[TASK DESCRIPTION] Output every line exactly as written. Leave out pictures.

[Questions about pictured shapes]

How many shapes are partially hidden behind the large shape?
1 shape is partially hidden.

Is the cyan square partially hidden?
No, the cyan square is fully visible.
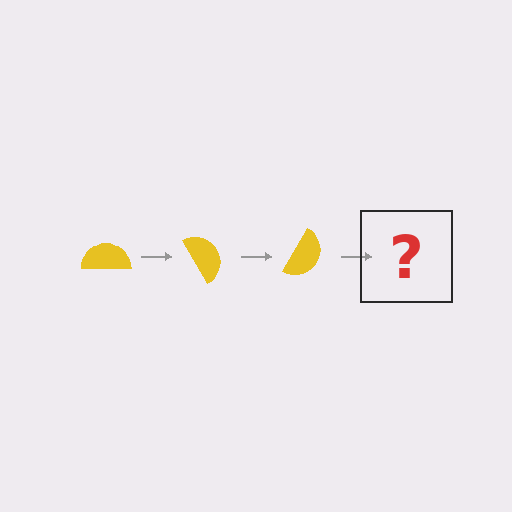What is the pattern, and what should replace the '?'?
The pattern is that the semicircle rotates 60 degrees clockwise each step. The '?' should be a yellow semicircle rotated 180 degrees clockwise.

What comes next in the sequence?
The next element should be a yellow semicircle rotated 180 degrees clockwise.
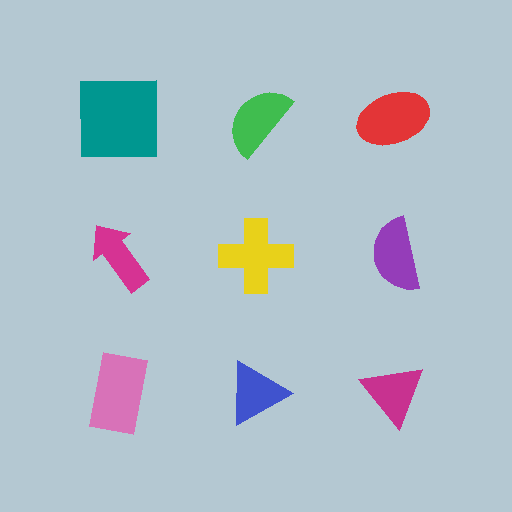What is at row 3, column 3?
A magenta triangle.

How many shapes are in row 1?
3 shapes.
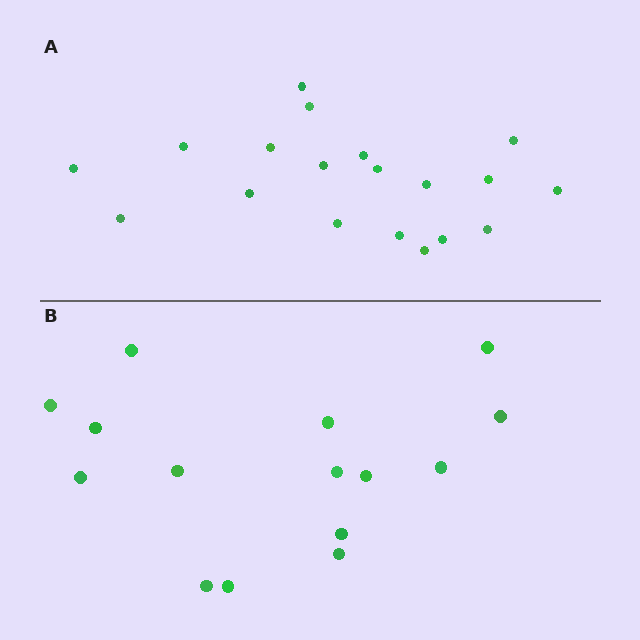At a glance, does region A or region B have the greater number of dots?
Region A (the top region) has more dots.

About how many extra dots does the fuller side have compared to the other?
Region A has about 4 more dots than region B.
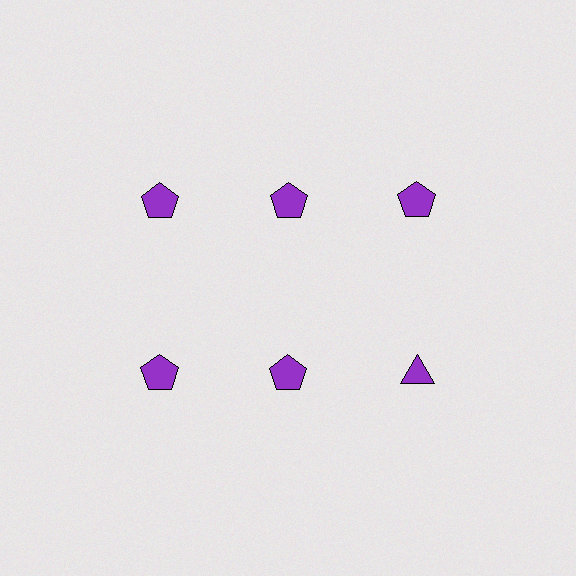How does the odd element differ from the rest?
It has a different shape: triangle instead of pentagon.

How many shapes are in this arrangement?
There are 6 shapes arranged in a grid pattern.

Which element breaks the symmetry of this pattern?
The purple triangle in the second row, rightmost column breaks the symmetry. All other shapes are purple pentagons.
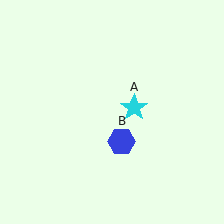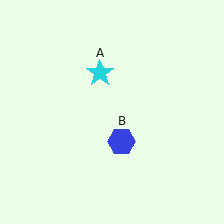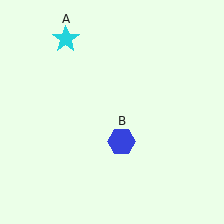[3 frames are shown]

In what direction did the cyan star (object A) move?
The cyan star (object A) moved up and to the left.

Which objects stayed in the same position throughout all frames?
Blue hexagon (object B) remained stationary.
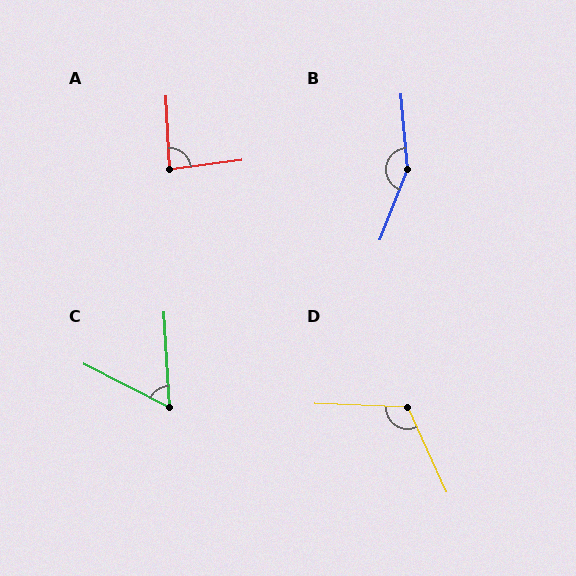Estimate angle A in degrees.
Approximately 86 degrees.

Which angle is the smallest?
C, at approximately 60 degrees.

[ANSWER TO THIS TASK]
How many shapes are partially hidden behind the large shape?
1 shape is partially hidden.

Is the cyan square partially hidden?
No, the cyan square is fully visible.
What is the pattern, and what should replace the '?'?
The pattern is that the semicircle rotates 60 degrees clockwise each step. The '?' should be a yellow semicircle rotated 180 degrees clockwise.

What comes next in the sequence?
The next element should be a yellow semicircle rotated 180 degrees clockwise.
What is at row 3, column 3?
A magenta triangle.

How many shapes are in row 1?
3 shapes.
At a glance, does region A or region B have the greater number of dots?
Region A (the top region) has more dots.

About how many extra dots does the fuller side have compared to the other?
Region A has about 4 more dots than region B.
How does the odd element differ from the rest?
It has a different shape: triangle instead of pentagon.

How many shapes are in this arrangement?
There are 6 shapes arranged in a grid pattern.

Which element breaks the symmetry of this pattern?
The purple triangle in the second row, rightmost column breaks the symmetry. All other shapes are purple pentagons.
[3 frames are shown]

In what direction did the cyan star (object A) move?
The cyan star (object A) moved up and to the left.

Which objects stayed in the same position throughout all frames?
Blue hexagon (object B) remained stationary.
Estimate angle A in degrees.
Approximately 86 degrees.

Which angle is the smallest?
C, at approximately 60 degrees.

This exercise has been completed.